[Geometric perception data]
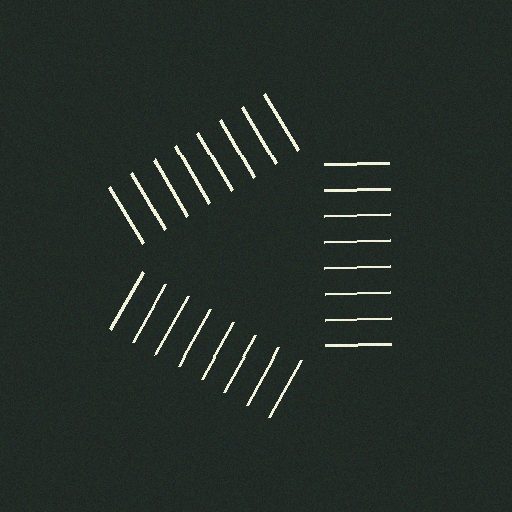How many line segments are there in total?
24 — 8 along each of the 3 edges.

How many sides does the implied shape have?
3 sides — the line-ends trace a triangle.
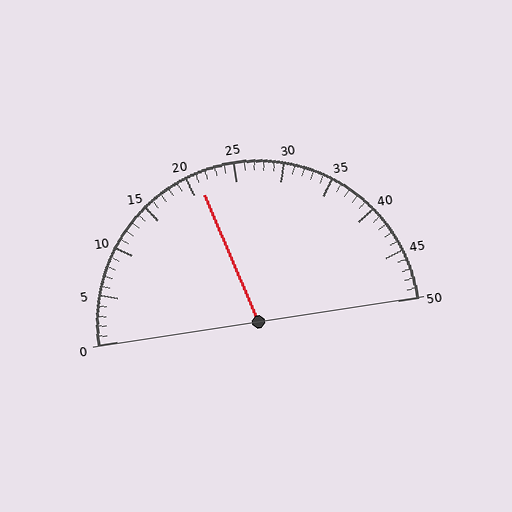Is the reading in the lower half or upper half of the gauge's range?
The reading is in the lower half of the range (0 to 50).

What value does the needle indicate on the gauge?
The needle indicates approximately 21.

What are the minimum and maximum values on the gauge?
The gauge ranges from 0 to 50.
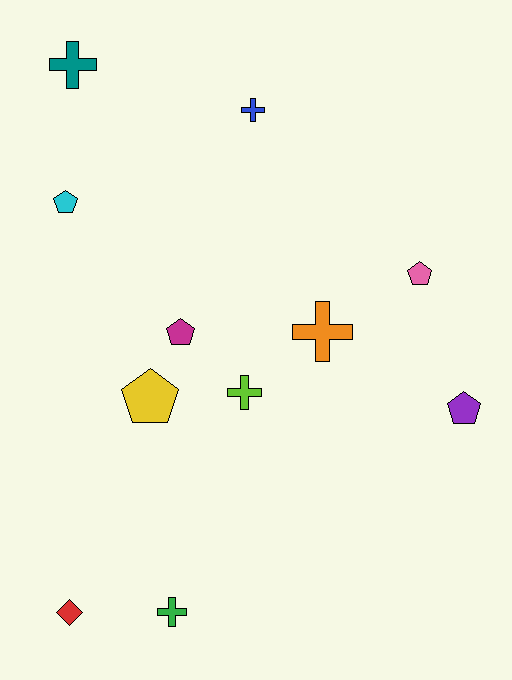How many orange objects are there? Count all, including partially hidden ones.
There is 1 orange object.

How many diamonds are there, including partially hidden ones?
There is 1 diamond.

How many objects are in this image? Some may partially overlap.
There are 11 objects.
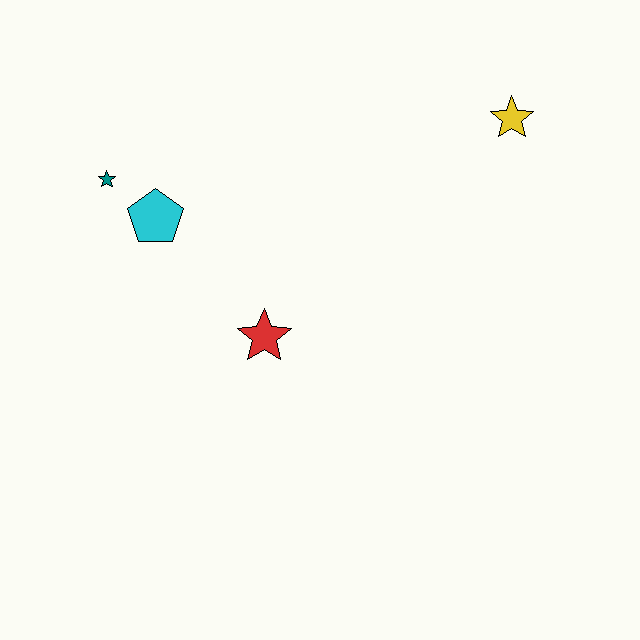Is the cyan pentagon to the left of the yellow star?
Yes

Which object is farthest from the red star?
The yellow star is farthest from the red star.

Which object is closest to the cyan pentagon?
The teal star is closest to the cyan pentagon.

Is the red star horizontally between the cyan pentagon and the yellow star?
Yes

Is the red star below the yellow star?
Yes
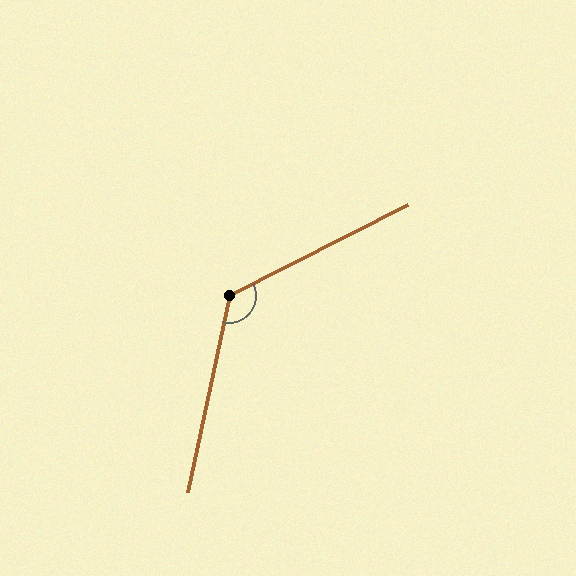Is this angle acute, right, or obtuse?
It is obtuse.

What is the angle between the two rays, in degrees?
Approximately 129 degrees.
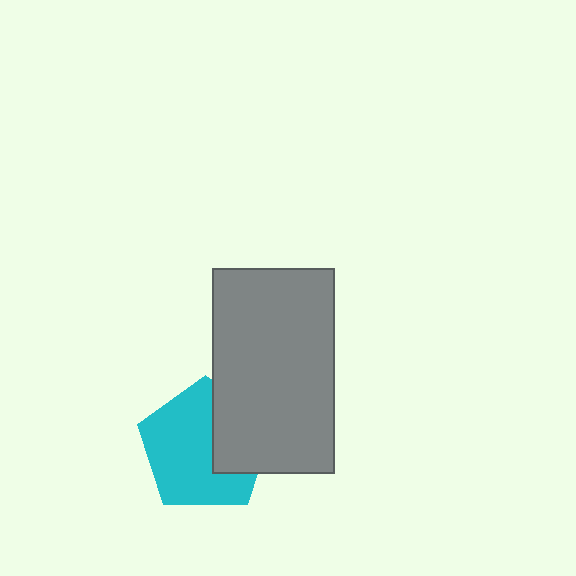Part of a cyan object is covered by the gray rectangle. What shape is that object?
It is a pentagon.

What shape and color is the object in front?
The object in front is a gray rectangle.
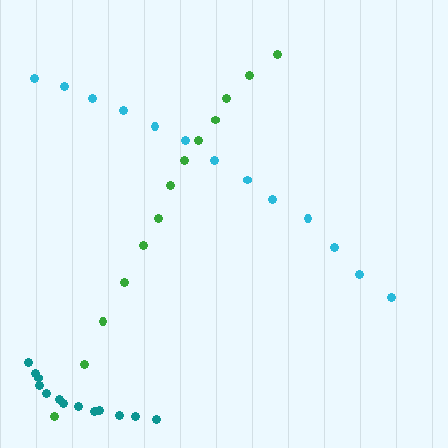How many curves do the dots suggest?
There are 3 distinct paths.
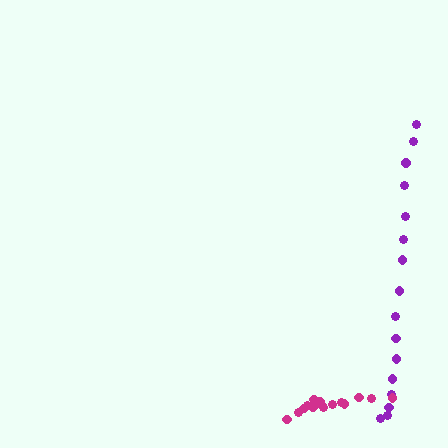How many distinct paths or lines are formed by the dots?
There are 2 distinct paths.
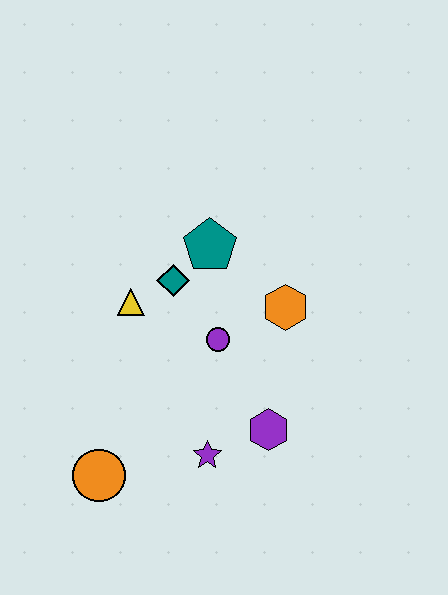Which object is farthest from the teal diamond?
The orange circle is farthest from the teal diamond.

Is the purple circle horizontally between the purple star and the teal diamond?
No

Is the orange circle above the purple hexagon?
No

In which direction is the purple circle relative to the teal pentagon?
The purple circle is below the teal pentagon.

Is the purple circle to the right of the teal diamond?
Yes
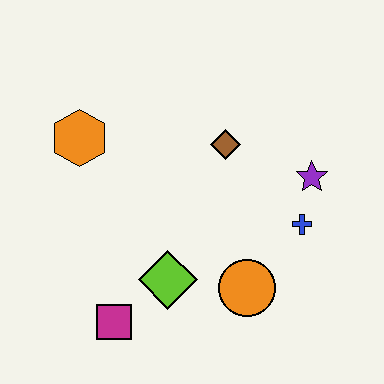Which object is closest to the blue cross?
The purple star is closest to the blue cross.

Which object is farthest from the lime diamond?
The purple star is farthest from the lime diamond.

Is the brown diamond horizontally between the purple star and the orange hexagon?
Yes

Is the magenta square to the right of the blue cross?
No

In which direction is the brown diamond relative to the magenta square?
The brown diamond is above the magenta square.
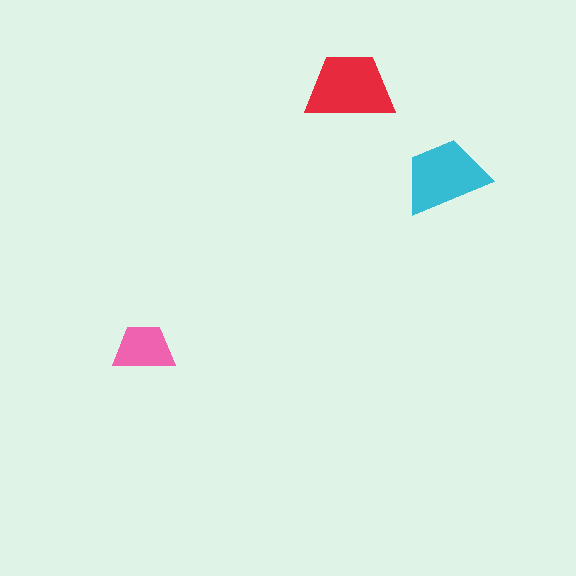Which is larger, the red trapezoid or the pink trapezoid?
The red one.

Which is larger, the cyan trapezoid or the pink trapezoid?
The cyan one.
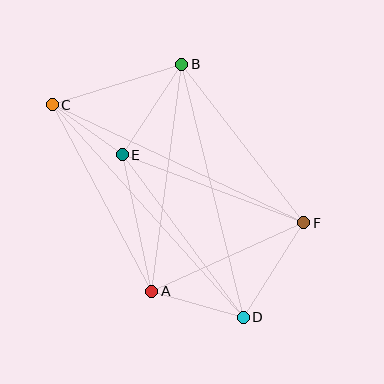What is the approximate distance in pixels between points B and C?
The distance between B and C is approximately 135 pixels.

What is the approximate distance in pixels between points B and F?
The distance between B and F is approximately 200 pixels.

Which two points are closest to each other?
Points C and E are closest to each other.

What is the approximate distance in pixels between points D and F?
The distance between D and F is approximately 112 pixels.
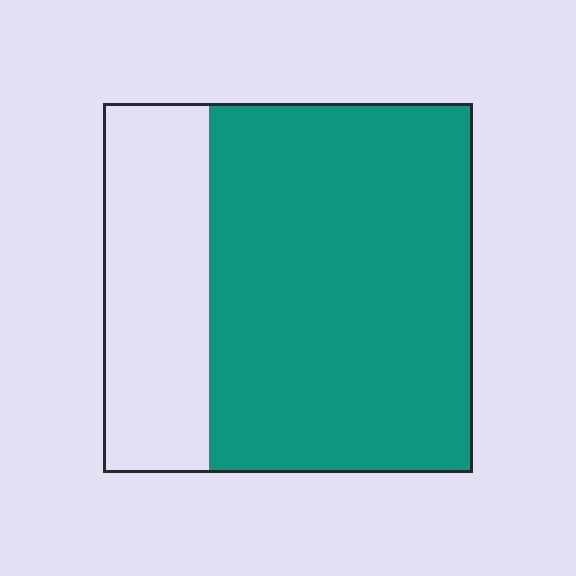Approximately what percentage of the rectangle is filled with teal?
Approximately 70%.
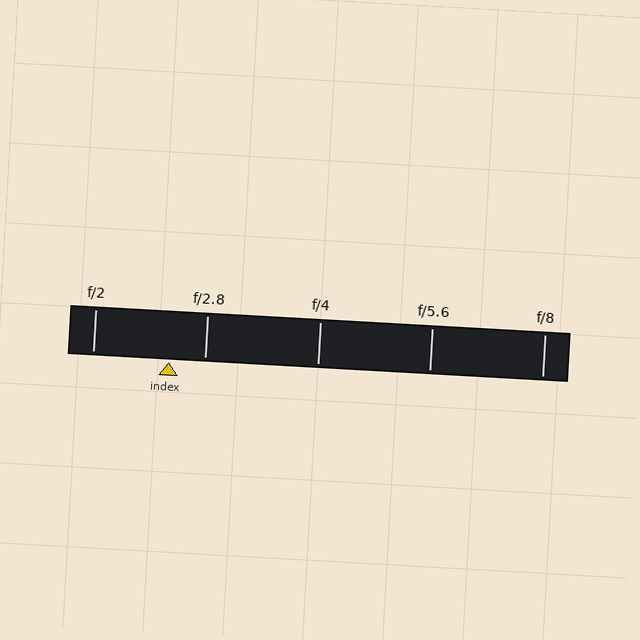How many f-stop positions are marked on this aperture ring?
There are 5 f-stop positions marked.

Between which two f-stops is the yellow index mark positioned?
The index mark is between f/2 and f/2.8.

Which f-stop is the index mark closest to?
The index mark is closest to f/2.8.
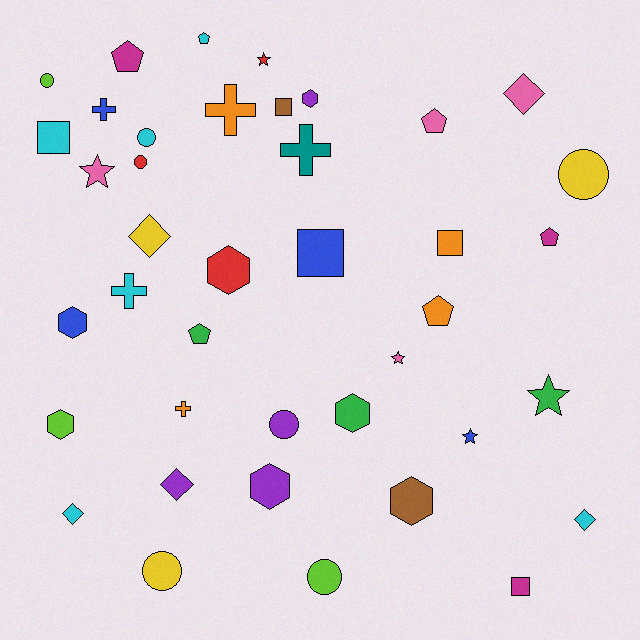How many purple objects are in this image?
There are 4 purple objects.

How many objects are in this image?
There are 40 objects.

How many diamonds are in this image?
There are 5 diamonds.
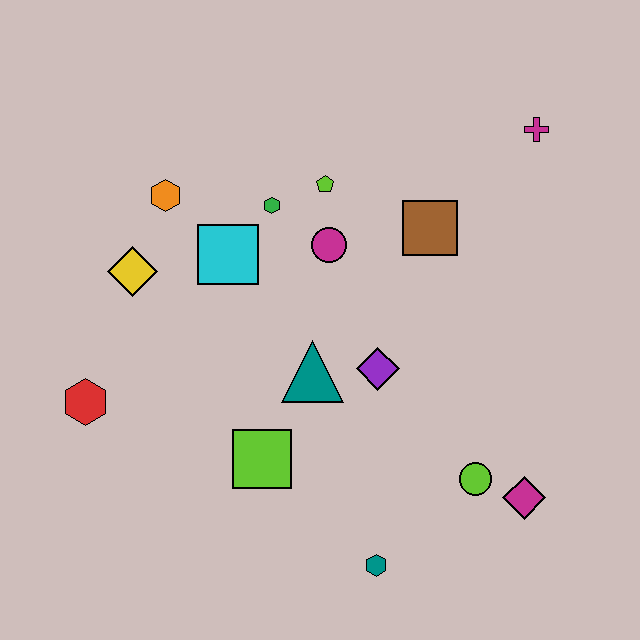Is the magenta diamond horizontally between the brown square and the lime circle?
No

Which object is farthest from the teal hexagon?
The magenta cross is farthest from the teal hexagon.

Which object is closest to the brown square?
The magenta circle is closest to the brown square.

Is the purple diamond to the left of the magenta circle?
No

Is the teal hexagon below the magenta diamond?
Yes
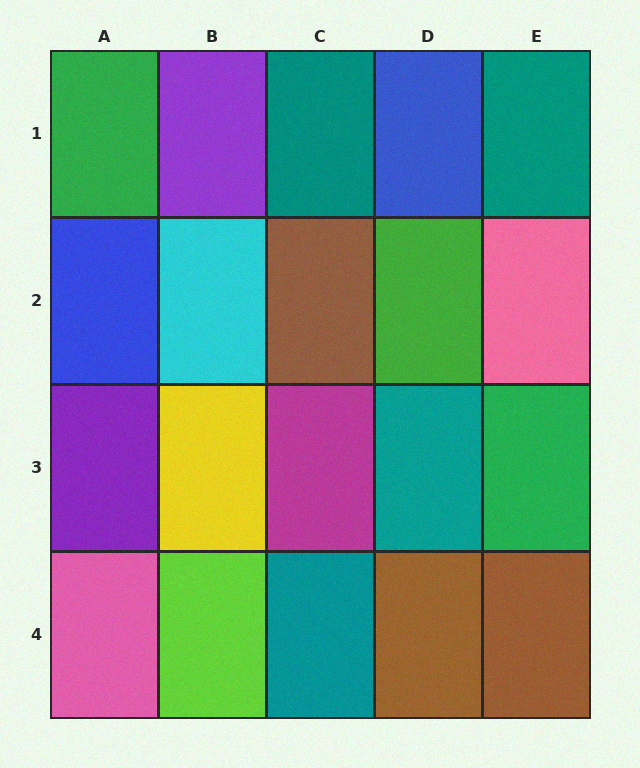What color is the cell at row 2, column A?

_PROMPT_:
Every entry must be transcribed exactly. Pictures do not belong in the copy.

_EXERCISE ANSWER_:
How many line segments are there in total?
24 — 8 along each of the 3 edges.

How many sides does the implied shape have?
3 sides — the line-ends trace a triangle.
Is the reading in the lower half or upper half of the gauge's range?
The reading is in the lower half of the range (0 to 50).

What value does the needle indicate on the gauge?
The needle indicates approximately 21.

What are the minimum and maximum values on the gauge?
The gauge ranges from 0 to 50.
How many orange objects are there? Count all, including partially hidden ones.
There is 1 orange object.

How many diamonds are there, including partially hidden ones?
There is 1 diamond.

How many objects are in this image? Some may partially overlap.
There are 11 objects.
Is the cyan pentagon to the left of the yellow star?
Yes

Which object is farthest from the red star?
The yellow star is farthest from the red star.

Which object is closest to the cyan pentagon?
The teal star is closest to the cyan pentagon.

Is the red star horizontally between the cyan pentagon and the yellow star?
Yes

Is the red star below the yellow star?
Yes
Is this angle acute, right, or obtuse?
It is obtuse.

What is the angle between the two rays, in degrees?
Approximately 129 degrees.
Part of a cyan object is covered by the gray rectangle. What shape is that object?
It is a pentagon.

What shape and color is the object in front?
The object in front is a gray rectangle.
How many curves do the dots suggest?
There are 3 distinct paths.
How many distinct paths or lines are formed by the dots?
There are 2 distinct paths.
Which object is farthest from the teal diamond?
The orange circle is farthest from the teal diamond.

Is the purple circle horizontally between the purple star and the teal diamond?
No

Is the orange circle above the purple hexagon?
No

In which direction is the purple circle relative to the teal pentagon?
The purple circle is below the teal pentagon.

Is the purple circle to the right of the teal diamond?
Yes
Which object is closest to the blue cross?
The purple star is closest to the blue cross.

Which object is farthest from the lime diamond?
The purple star is farthest from the lime diamond.

Is the brown diamond horizontally between the purple star and the orange hexagon?
Yes

Is the magenta square to the right of the blue cross?
No

In which direction is the brown diamond relative to the magenta square?
The brown diamond is above the magenta square.
Which is larger, the red trapezoid or the pink trapezoid?
The red one.

Which is larger, the cyan trapezoid or the pink trapezoid?
The cyan one.
What is the approximate distance in pixels between points B and C?
The distance between B and C is approximately 135 pixels.

What is the approximate distance in pixels between points B and F?
The distance between B and F is approximately 200 pixels.

Which two points are closest to each other?
Points C and E are closest to each other.

What is the approximate distance in pixels between points D and F?
The distance between D and F is approximately 112 pixels.
Approximately what percentage of the rectangle is filled with teal?
Approximately 70%.
How many f-stop positions are marked on this aperture ring?
There are 5 f-stop positions marked.

Between which two f-stops is the yellow index mark positioned?
The index mark is between f/2 and f/2.8.

Which f-stop is the index mark closest to?
The index mark is closest to f/2.8.
How many purple objects are in this image?
There are 4 purple objects.

How many objects are in this image?
There are 40 objects.

How many diamonds are in this image?
There are 5 diamonds.
Is the magenta diamond horizontally between the brown square and the lime circle?
No

Which object is farthest from the teal hexagon?
The magenta cross is farthest from the teal hexagon.

Which object is closest to the brown square?
The magenta circle is closest to the brown square.

Is the purple diamond to the left of the magenta circle?
No

Is the teal hexagon below the magenta diamond?
Yes
What color is the cell at row 2, column A?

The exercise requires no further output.